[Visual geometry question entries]
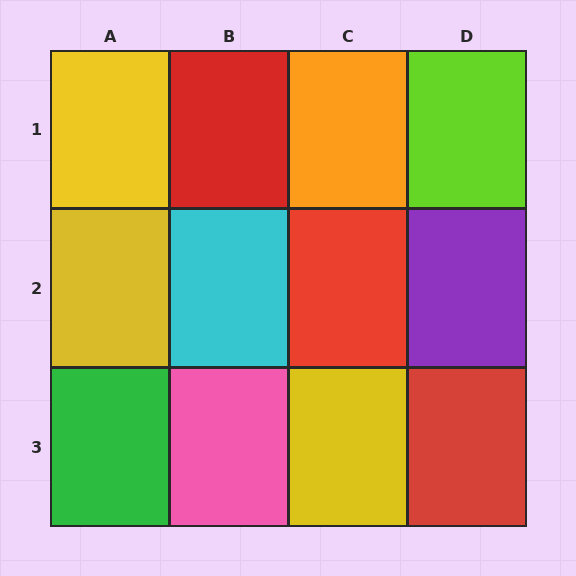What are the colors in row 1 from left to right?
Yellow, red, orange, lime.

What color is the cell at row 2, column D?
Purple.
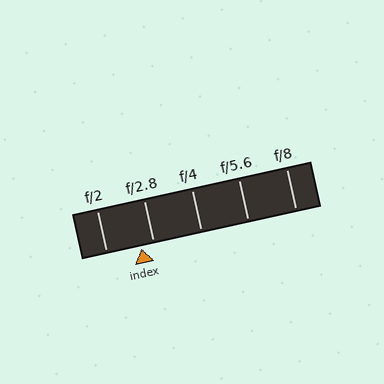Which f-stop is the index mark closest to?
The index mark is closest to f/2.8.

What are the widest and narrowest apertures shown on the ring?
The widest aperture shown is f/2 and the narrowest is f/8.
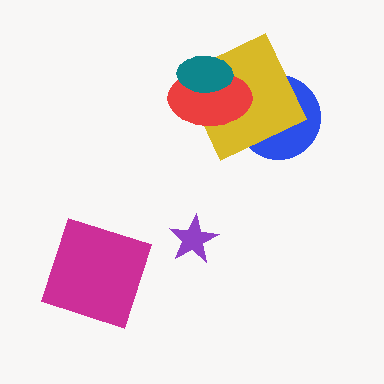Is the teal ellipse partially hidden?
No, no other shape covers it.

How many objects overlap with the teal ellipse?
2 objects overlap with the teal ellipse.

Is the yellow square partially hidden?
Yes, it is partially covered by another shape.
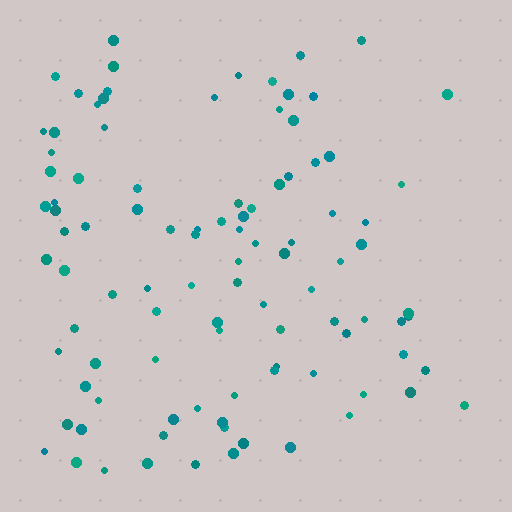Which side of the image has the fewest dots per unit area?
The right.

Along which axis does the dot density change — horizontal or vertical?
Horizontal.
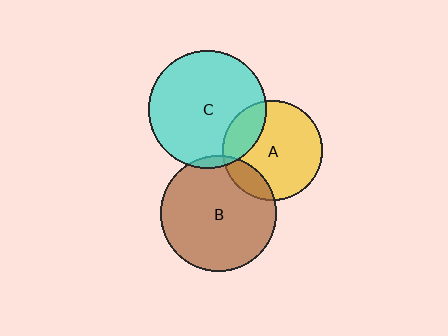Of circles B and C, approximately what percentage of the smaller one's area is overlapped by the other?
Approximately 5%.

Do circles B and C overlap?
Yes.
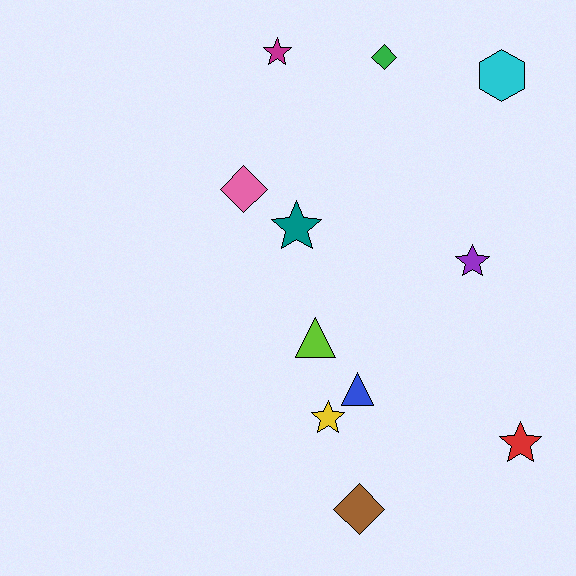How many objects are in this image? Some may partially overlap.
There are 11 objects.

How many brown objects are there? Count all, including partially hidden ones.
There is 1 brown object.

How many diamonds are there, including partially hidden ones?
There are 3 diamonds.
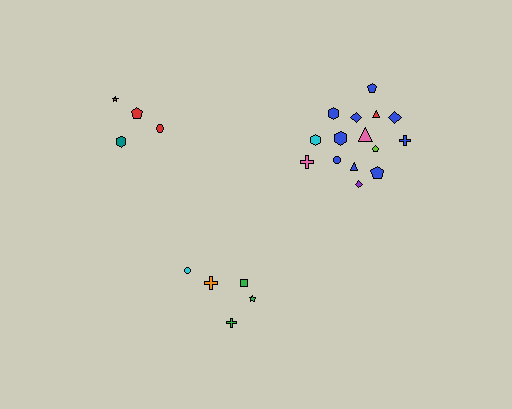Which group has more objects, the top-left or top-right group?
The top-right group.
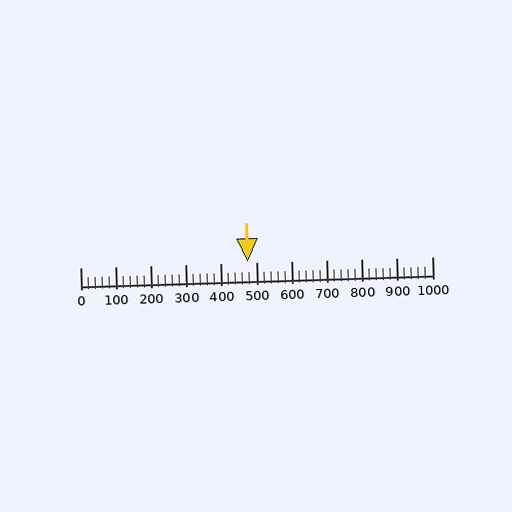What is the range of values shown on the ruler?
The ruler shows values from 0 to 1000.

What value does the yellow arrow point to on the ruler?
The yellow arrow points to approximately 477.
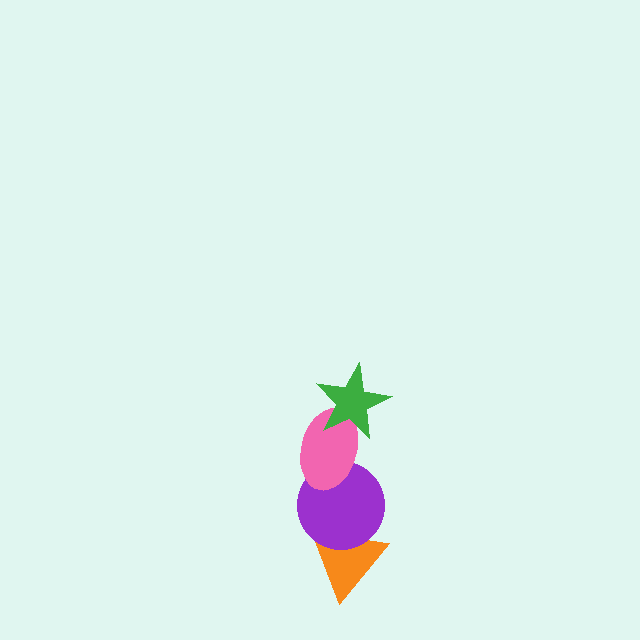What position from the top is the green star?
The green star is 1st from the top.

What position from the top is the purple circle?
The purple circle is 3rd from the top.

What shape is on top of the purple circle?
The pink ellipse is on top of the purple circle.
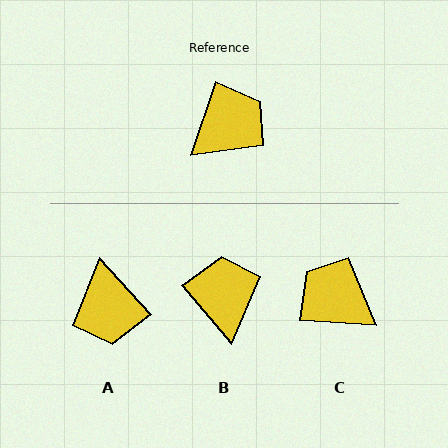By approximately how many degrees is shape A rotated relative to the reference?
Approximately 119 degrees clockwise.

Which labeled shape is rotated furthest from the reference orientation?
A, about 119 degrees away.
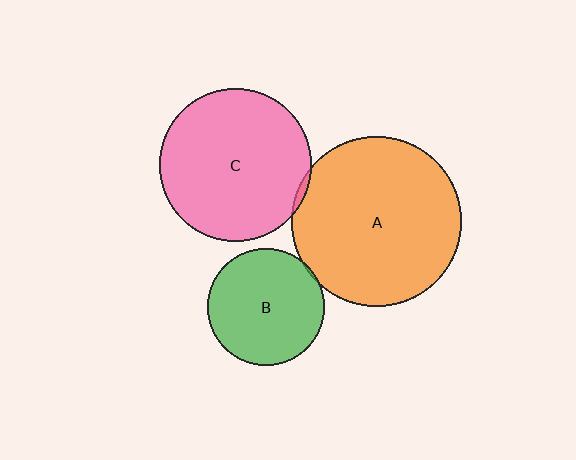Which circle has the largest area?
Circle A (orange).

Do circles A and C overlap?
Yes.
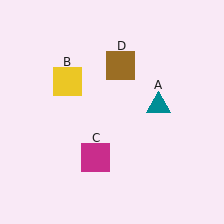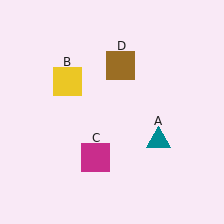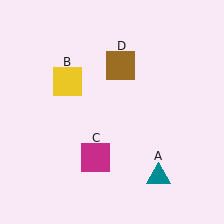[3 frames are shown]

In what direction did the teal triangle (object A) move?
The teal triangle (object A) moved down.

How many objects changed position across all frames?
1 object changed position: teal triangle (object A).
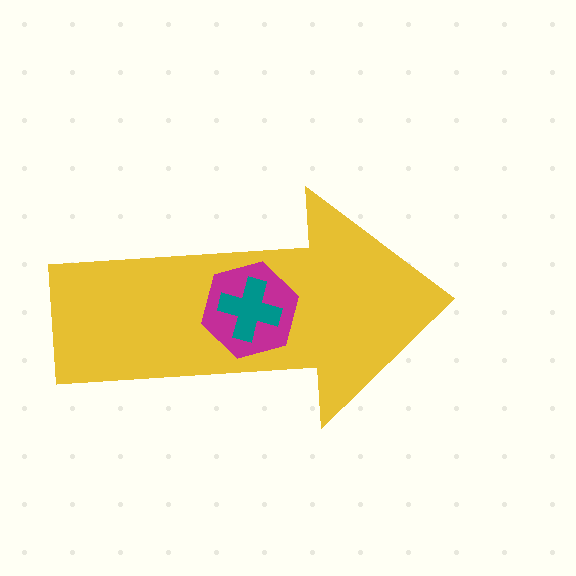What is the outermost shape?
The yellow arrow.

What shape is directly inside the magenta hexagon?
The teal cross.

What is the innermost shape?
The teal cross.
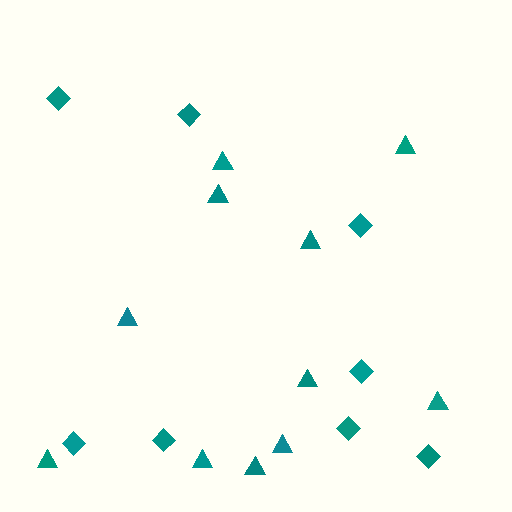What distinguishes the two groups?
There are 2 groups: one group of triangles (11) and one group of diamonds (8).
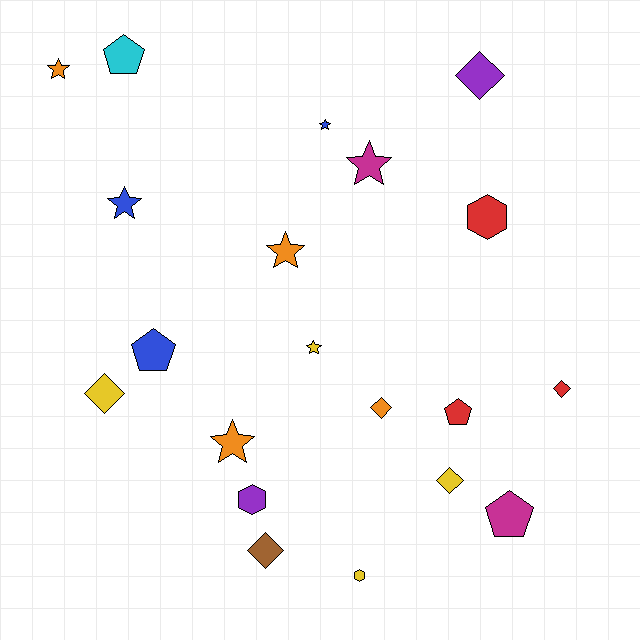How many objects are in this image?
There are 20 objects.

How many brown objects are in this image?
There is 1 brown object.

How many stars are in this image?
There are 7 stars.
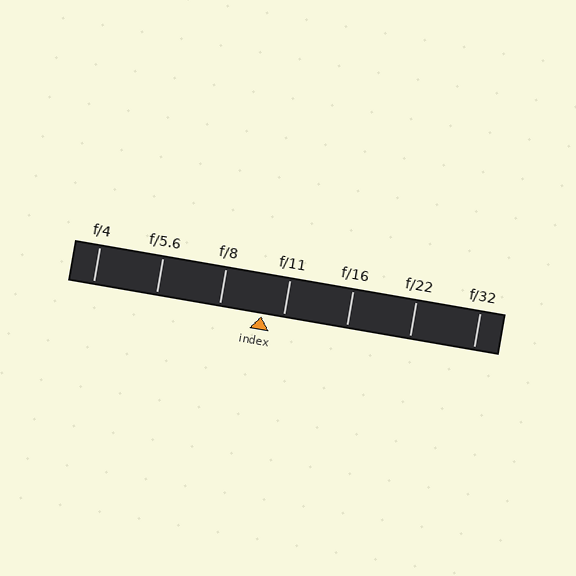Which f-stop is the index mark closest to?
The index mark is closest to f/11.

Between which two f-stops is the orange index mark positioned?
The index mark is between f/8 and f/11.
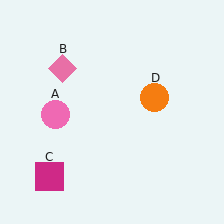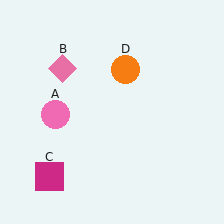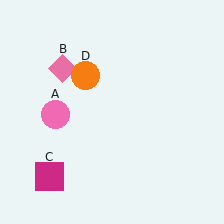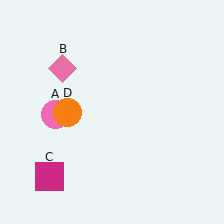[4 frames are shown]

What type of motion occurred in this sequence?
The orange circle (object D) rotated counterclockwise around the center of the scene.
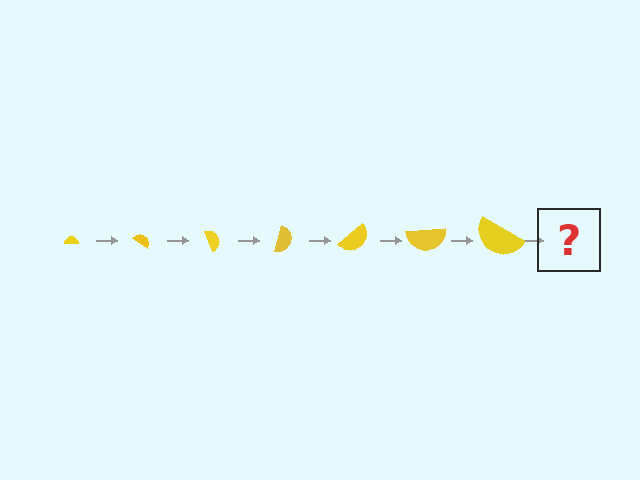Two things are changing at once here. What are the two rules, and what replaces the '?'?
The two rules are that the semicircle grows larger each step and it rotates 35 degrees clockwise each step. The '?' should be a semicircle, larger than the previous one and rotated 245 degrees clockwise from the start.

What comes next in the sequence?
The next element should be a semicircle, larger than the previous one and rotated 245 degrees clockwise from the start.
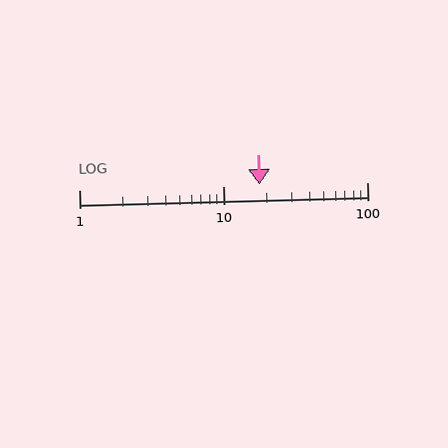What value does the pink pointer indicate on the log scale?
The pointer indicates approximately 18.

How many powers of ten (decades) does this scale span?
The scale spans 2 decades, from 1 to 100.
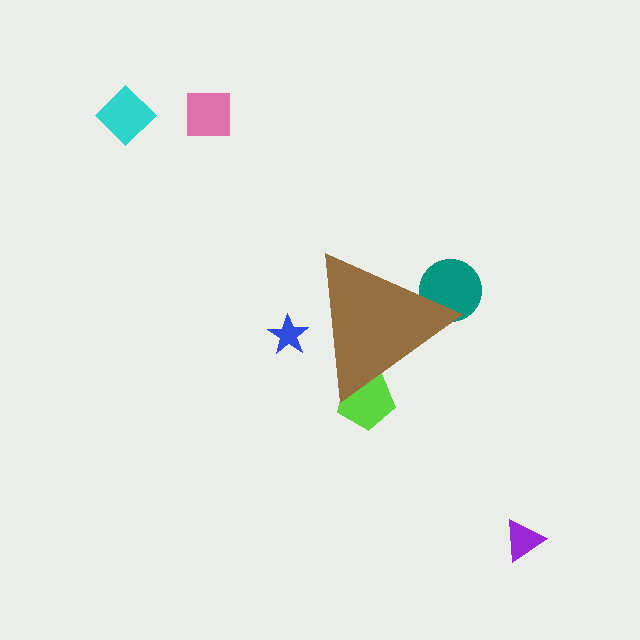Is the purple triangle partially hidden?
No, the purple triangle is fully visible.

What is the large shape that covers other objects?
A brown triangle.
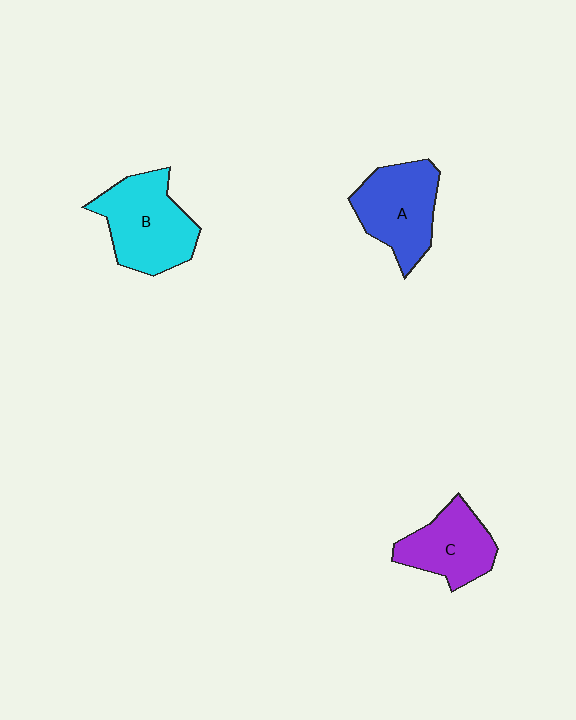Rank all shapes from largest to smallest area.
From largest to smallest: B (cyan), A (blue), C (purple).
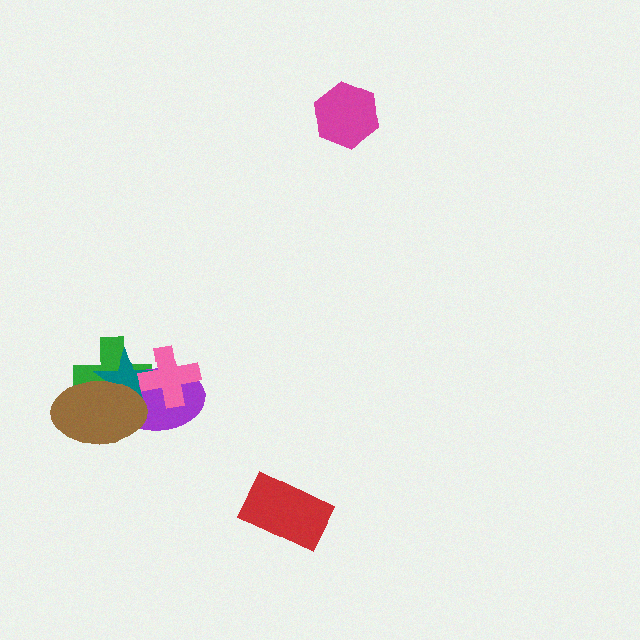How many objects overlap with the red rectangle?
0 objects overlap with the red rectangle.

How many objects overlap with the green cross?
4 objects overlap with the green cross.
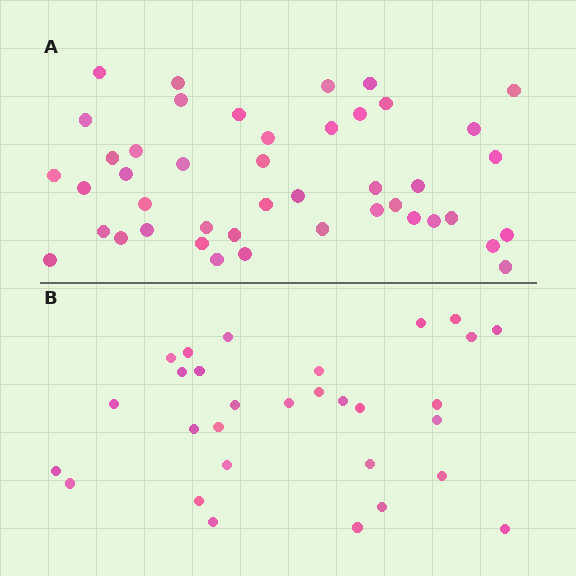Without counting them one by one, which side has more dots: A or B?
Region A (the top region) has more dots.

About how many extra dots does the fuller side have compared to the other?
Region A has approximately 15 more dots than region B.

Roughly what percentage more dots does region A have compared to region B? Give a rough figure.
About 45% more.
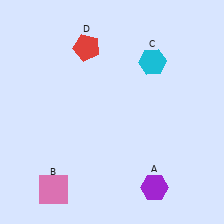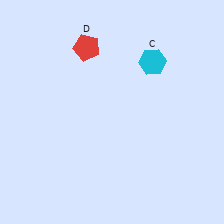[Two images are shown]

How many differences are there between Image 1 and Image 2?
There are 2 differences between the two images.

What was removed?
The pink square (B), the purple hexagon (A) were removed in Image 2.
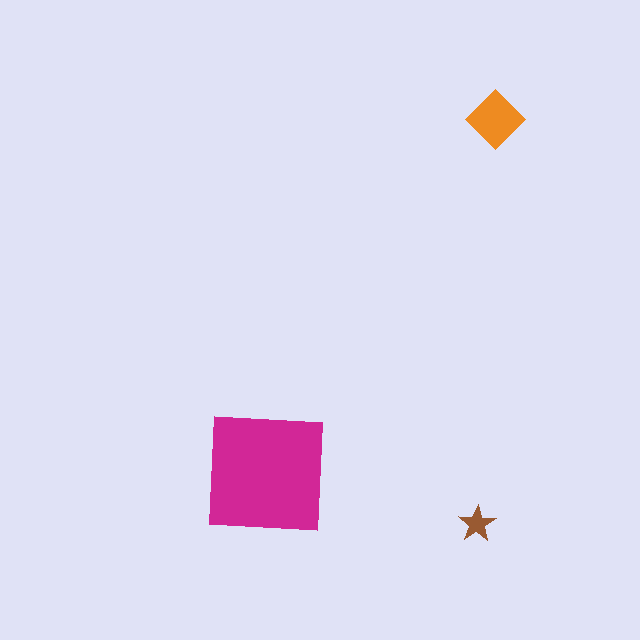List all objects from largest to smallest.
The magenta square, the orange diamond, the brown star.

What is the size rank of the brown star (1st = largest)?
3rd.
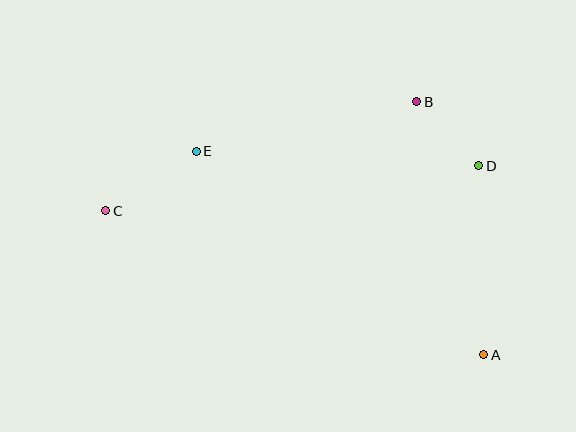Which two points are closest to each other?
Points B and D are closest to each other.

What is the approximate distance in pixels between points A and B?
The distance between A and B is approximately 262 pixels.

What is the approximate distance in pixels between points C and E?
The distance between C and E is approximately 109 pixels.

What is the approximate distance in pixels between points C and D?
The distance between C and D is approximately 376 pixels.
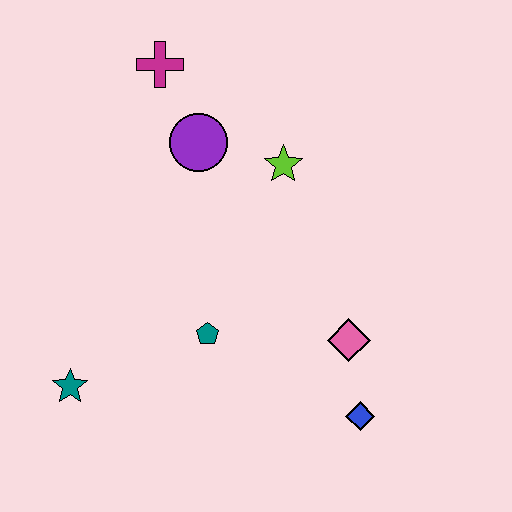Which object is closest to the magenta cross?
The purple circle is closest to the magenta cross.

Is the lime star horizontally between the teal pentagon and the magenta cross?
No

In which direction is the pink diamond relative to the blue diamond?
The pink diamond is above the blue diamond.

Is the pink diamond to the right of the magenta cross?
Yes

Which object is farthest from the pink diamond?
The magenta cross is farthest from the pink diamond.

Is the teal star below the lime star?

- Stated exercise: Transcribe the records above exactly as they appear, leaving out any pictures.

- Solution:
What are the colors in row 1 from left to right?
Yellow, red, orange, lime.

What color is the cell at row 2, column D?
Purple.
Which f-stop is the index mark closest to?
The index mark is closest to f/2.8.

What are the widest and narrowest apertures shown on the ring?
The widest aperture shown is f/2 and the narrowest is f/8.
Is the teal ellipse partially hidden?
No, no other shape covers it.

How many objects overlap with the teal ellipse?
2 objects overlap with the teal ellipse.

Is the yellow square partially hidden?
Yes, it is partially covered by another shape.
Which side of the image has the fewest dots per unit area?
The right.

Along which axis does the dot density change — horizontal or vertical?
Horizontal.
Of circles B and C, approximately what percentage of the smaller one's area is overlapped by the other?
Approximately 5%.

Do circles B and C overlap?
Yes.
How many objects are in this image? Some may partially overlap.
There are 11 objects.

How many brown objects are there? Count all, including partially hidden ones.
There is 1 brown object.

How many diamonds are there, including partially hidden ones?
There are 3 diamonds.
Which group has more objects, the top-left or top-right group?
The top-right group.
What is the range of values shown on the ruler?
The ruler shows values from 0 to 1000.

What value does the yellow arrow point to on the ruler?
The yellow arrow points to approximately 477.
What position from the top is the green star?
The green star is 1st from the top.

What position from the top is the purple circle?
The purple circle is 3rd from the top.

What shape is on top of the purple circle?
The pink ellipse is on top of the purple circle.
By approximately how many degrees is shape A rotated relative to the reference?
Approximately 119 degrees clockwise.

Which labeled shape is rotated furthest from the reference orientation?
A, about 119 degrees away.
Which circle has the largest area?
Circle A (orange).

Do circles A and C overlap?
Yes.
[3 frames are shown]

In what direction did the teal triangle (object A) move?
The teal triangle (object A) moved down.

How many objects changed position across all frames?
1 object changed position: teal triangle (object A).
What is the outermost shape?
The yellow arrow.

What shape is directly inside the magenta hexagon?
The teal cross.

What is the innermost shape?
The teal cross.
What distinguishes the two groups?
There are 2 groups: one group of triangles (11) and one group of diamonds (8).
How many objects are in this image?
There are 20 objects.

How many brown objects are in this image?
There is 1 brown object.

How many stars are in this image?
There are 7 stars.
Which f-stop is the index mark closest to?
The index mark is closest to f/11.

Between which two f-stops is the orange index mark positioned?
The index mark is between f/8 and f/11.
[4 frames are shown]

What type of motion occurred in this sequence?
The orange circle (object D) rotated counterclockwise around the center of the scene.
Two things are changing at once here. What are the two rules, and what replaces the '?'?
The two rules are that the semicircle grows larger each step and it rotates 35 degrees clockwise each step. The '?' should be a semicircle, larger than the previous one and rotated 245 degrees clockwise from the start.

What comes next in the sequence?
The next element should be a semicircle, larger than the previous one and rotated 245 degrees clockwise from the start.
What value does the pink pointer indicate on the log scale?
The pointer indicates approximately 18.

How many powers of ten (decades) does this scale span?
The scale spans 2 decades, from 1 to 100.
Is the purple triangle partially hidden?
No, the purple triangle is fully visible.

What is the large shape that covers other objects?
A brown triangle.
Rank all shapes from largest to smallest area.
From largest to smallest: B (cyan), A (blue), C (purple).
How many objects overlap with the red rectangle?
0 objects overlap with the red rectangle.

How many objects overlap with the green cross?
4 objects overlap with the green cross.
Without counting them one by one, which side has more dots: A or B?
Region A (the top region) has more dots.

About how many extra dots does the fuller side have compared to the other?
Region A has approximately 15 more dots than region B.

Roughly what percentage more dots does region A have compared to region B? Give a rough figure.
About 45% more.
[Two images are shown]

How many differences are there between Image 1 and Image 2?
There are 2 differences between the two images.

What was removed?
The pink square (B), the purple hexagon (A) were removed in Image 2.
List all objects from largest to smallest.
The magenta square, the orange diamond, the brown star.

What is the size rank of the brown star (1st = largest)?
3rd.
Which two points are closest to each other?
Points B and D are closest to each other.

What is the approximate distance in pixels between points A and B?
The distance between A and B is approximately 262 pixels.

What is the approximate distance in pixels between points C and E?
The distance between C and E is approximately 109 pixels.

What is the approximate distance in pixels between points C and D?
The distance between C and D is approximately 376 pixels.
Which object is closest to the magenta cross?
The purple circle is closest to the magenta cross.

Is the lime star horizontally between the teal pentagon and the magenta cross?
No

In which direction is the pink diamond relative to the blue diamond?
The pink diamond is above the blue diamond.

Is the pink diamond to the right of the magenta cross?
Yes

Which object is farthest from the pink diamond?
The magenta cross is farthest from the pink diamond.

Is the teal star below the lime star?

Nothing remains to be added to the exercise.